(Source data)
* START *
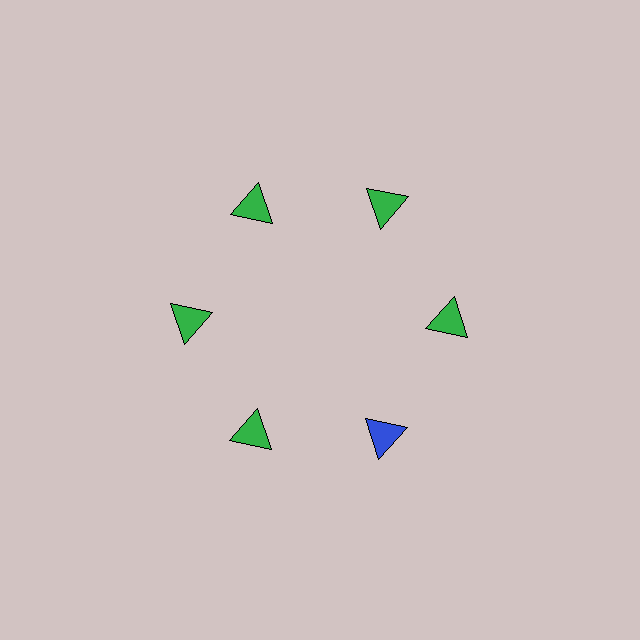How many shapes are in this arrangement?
There are 6 shapes arranged in a ring pattern.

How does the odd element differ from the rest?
It has a different color: blue instead of green.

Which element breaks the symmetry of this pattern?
The blue triangle at roughly the 5 o'clock position breaks the symmetry. All other shapes are green triangles.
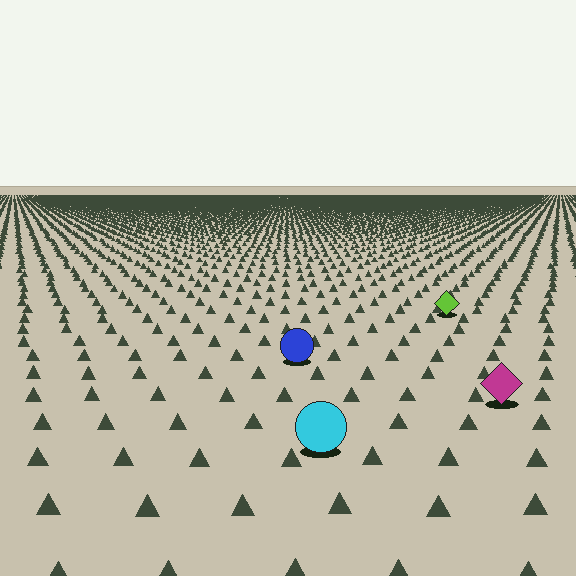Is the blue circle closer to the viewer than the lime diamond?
Yes. The blue circle is closer — you can tell from the texture gradient: the ground texture is coarser near it.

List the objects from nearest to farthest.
From nearest to farthest: the cyan circle, the magenta diamond, the blue circle, the lime diamond.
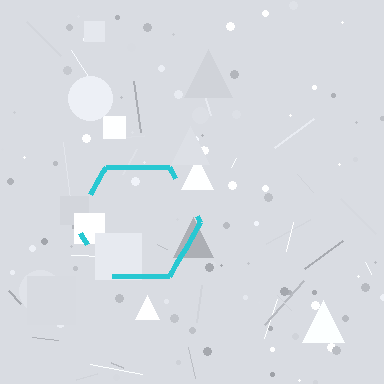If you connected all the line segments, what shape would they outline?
They would outline a hexagon.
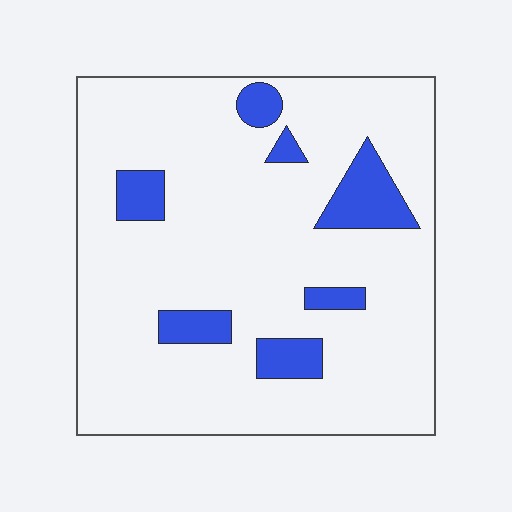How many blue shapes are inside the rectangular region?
7.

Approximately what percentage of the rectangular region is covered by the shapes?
Approximately 15%.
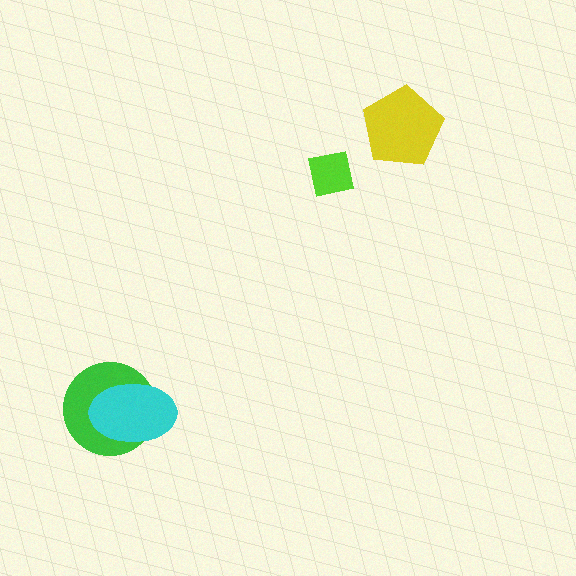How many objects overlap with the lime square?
0 objects overlap with the lime square.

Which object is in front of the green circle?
The cyan ellipse is in front of the green circle.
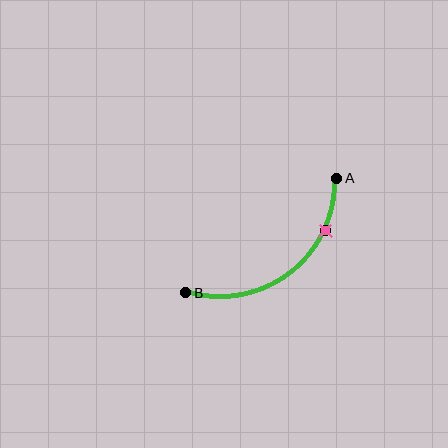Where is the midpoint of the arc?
The arc midpoint is the point on the curve farthest from the straight line joining A and B. It sits below and to the right of that line.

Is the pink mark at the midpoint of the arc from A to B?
No. The pink mark lies on the arc but is closer to endpoint A. The arc midpoint would be at the point on the curve equidistant along the arc from both A and B.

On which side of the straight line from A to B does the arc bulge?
The arc bulges below and to the right of the straight line connecting A and B.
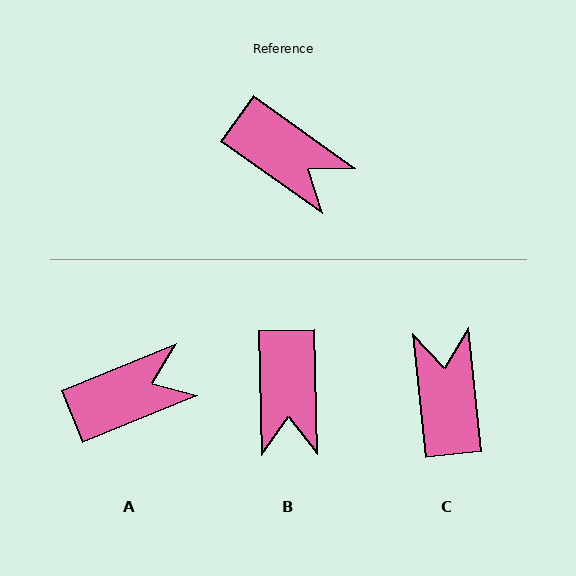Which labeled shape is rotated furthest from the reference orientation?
C, about 131 degrees away.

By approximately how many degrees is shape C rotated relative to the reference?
Approximately 131 degrees counter-clockwise.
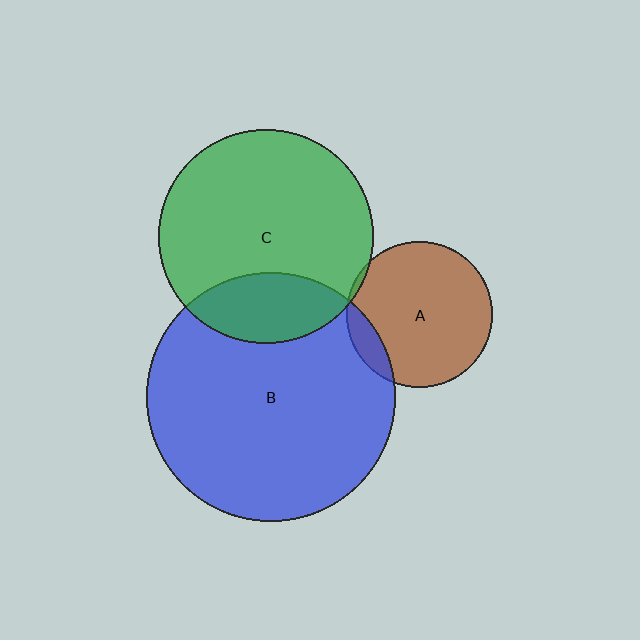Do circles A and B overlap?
Yes.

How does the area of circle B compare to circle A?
Approximately 2.9 times.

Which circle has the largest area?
Circle B (blue).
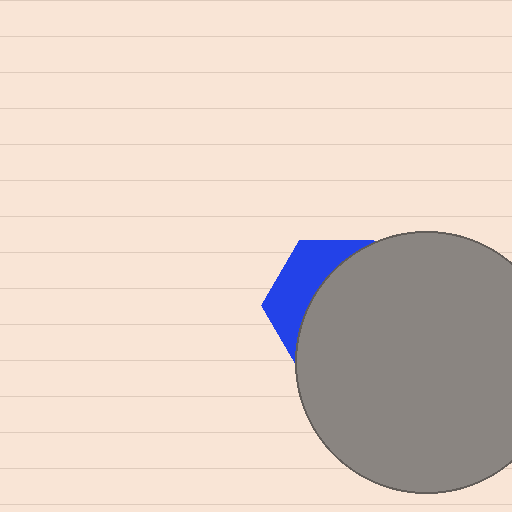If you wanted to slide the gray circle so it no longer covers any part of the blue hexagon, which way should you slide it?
Slide it right — that is the most direct way to separate the two shapes.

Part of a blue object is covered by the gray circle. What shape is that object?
It is a hexagon.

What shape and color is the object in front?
The object in front is a gray circle.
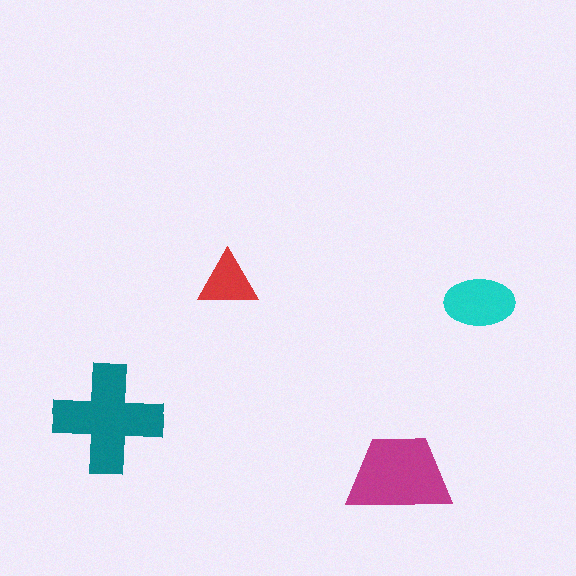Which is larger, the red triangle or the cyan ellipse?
The cyan ellipse.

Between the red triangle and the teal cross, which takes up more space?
The teal cross.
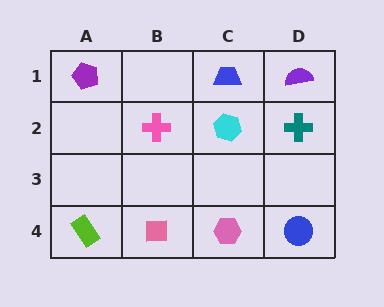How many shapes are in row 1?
3 shapes.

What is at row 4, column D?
A blue circle.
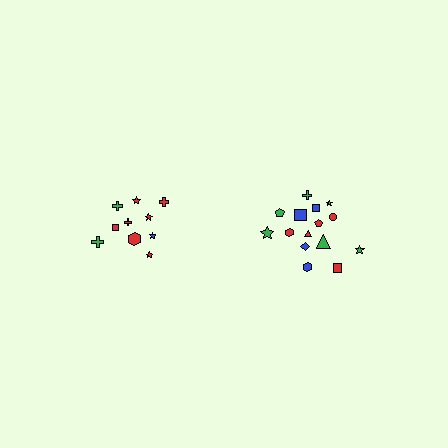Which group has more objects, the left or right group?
The right group.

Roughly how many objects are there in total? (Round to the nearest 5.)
Roughly 25 objects in total.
* END *
* Written task: Without any pictures, reproduce exactly the lines from the line that contains "What shape and color is the object in front?" to the end of the entries above, both ends included.

* Exercise response:
What shape and color is the object in front?
The object in front is a gray circle.
Which is larger, the red triangle or the cyan ellipse?
The cyan ellipse.

Between the red triangle and the teal cross, which takes up more space?
The teal cross.
How many shapes are in row 1?
3 shapes.

What is at row 4, column D?
A blue circle.
Which group has more objects, the left or right group?
The right group.

Roughly how many objects are there in total? (Round to the nearest 5.)
Roughly 25 objects in total.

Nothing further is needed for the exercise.